— BEGIN Provided data —
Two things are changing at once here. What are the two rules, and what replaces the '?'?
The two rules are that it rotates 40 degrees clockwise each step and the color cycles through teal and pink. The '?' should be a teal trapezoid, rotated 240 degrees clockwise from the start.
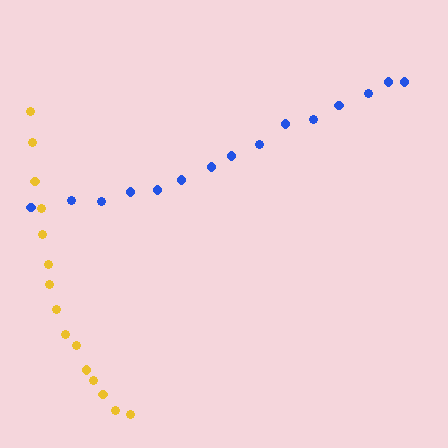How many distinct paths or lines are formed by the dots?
There are 2 distinct paths.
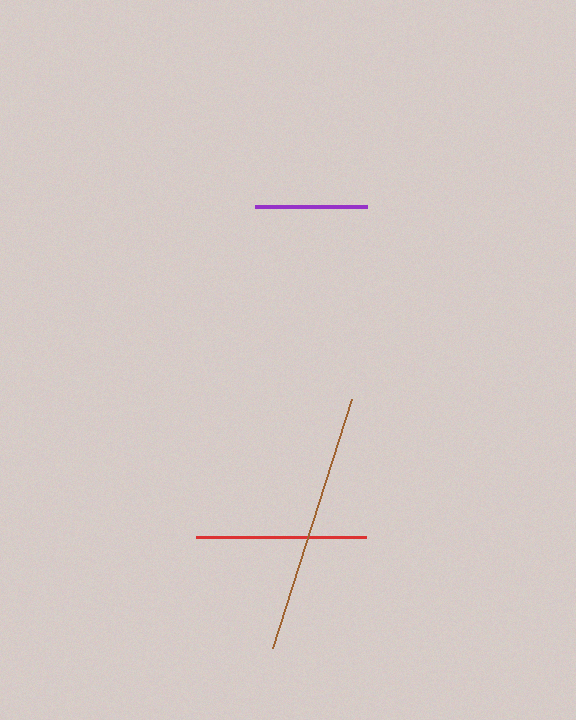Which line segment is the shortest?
The purple line is the shortest at approximately 112 pixels.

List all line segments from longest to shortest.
From longest to shortest: brown, red, purple.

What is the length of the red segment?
The red segment is approximately 170 pixels long.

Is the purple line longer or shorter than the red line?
The red line is longer than the purple line.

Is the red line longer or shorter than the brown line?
The brown line is longer than the red line.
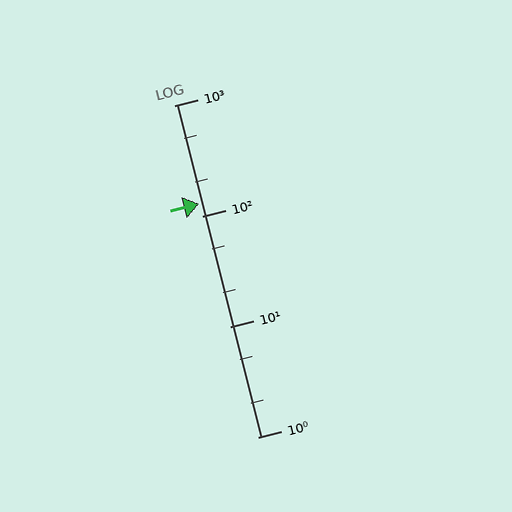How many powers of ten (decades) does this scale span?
The scale spans 3 decades, from 1 to 1000.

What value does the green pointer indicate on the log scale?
The pointer indicates approximately 130.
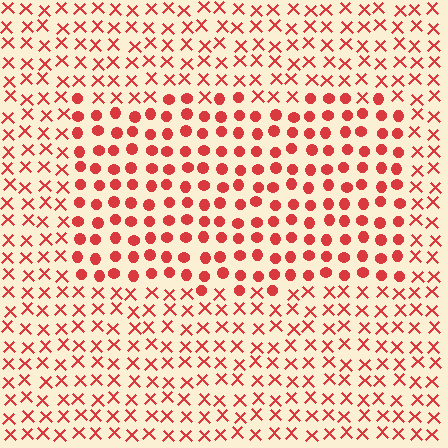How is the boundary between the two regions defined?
The boundary is defined by a change in element shape: circles inside vs. X marks outside. All elements share the same color and spacing.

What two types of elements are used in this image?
The image uses circles inside the rectangle region and X marks outside it.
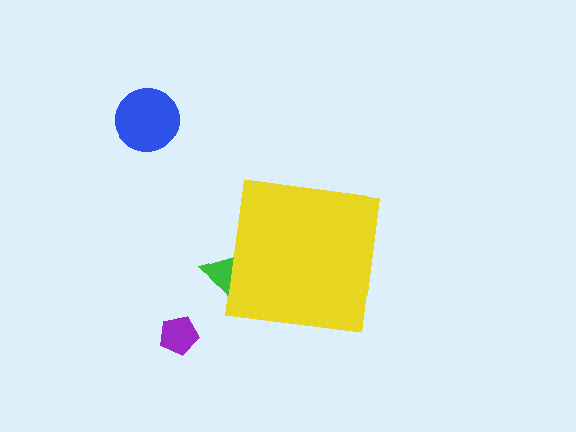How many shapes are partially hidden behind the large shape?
1 shape is partially hidden.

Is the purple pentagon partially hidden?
No, the purple pentagon is fully visible.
— END Provided data —
### What is expected
Reproduce every record word for word. The copy must contain no pictures.

### Solved exercise
Two things are changing at once here. What are the two rules, and what replaces the '?'?
The two rules are that it rotates 40 degrees clockwise each step and the color cycles through teal and pink. The '?' should be a teal trapezoid, rotated 240 degrees clockwise from the start.
How many distinct paths or lines are formed by the dots?
There are 2 distinct paths.
Which line segment is the shortest?
The purple line is the shortest at approximately 112 pixels.

List all line segments from longest to shortest.
From longest to shortest: brown, red, purple.

What is the length of the red segment?
The red segment is approximately 170 pixels long.

Is the purple line longer or shorter than the red line?
The red line is longer than the purple line.

Is the red line longer or shorter than the brown line?
The brown line is longer than the red line.
How many powers of ten (decades) does this scale span?
The scale spans 3 decades, from 1 to 1000.

What value does the green pointer indicate on the log scale?
The pointer indicates approximately 130.
How is the boundary between the two regions defined?
The boundary is defined by a change in element shape: circles inside vs. X marks outside. All elements share the same color and spacing.

What two types of elements are used in this image?
The image uses circles inside the rectangle region and X marks outside it.
How many shapes are partially hidden behind the large shape?
1 shape is partially hidden.

Is the purple pentagon partially hidden?
No, the purple pentagon is fully visible.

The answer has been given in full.